[Synthetic figure question data]
** begin **
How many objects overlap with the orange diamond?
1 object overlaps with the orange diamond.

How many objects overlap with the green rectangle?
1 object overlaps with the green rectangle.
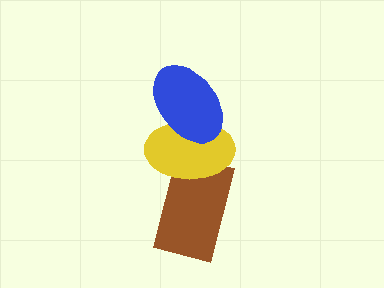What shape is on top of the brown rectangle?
The yellow ellipse is on top of the brown rectangle.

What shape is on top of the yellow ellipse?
The blue ellipse is on top of the yellow ellipse.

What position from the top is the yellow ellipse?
The yellow ellipse is 2nd from the top.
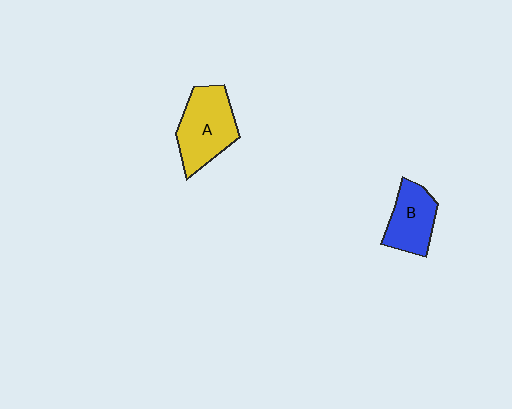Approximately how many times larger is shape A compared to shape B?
Approximately 1.3 times.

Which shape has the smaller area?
Shape B (blue).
** end **
#### Problem details
Copy the records above exactly, omitting every picture.

#### Response to this task
How many objects overlap with the orange diamond?
1 object overlaps with the orange diamond.

How many objects overlap with the green rectangle?
1 object overlaps with the green rectangle.
What shape is on top of the brown rectangle?
The yellow ellipse is on top of the brown rectangle.

What shape is on top of the yellow ellipse?
The blue ellipse is on top of the yellow ellipse.

What position from the top is the yellow ellipse?
The yellow ellipse is 2nd from the top.
Approximately how many times larger is shape A compared to shape B?
Approximately 1.3 times.

Which shape has the smaller area?
Shape B (blue).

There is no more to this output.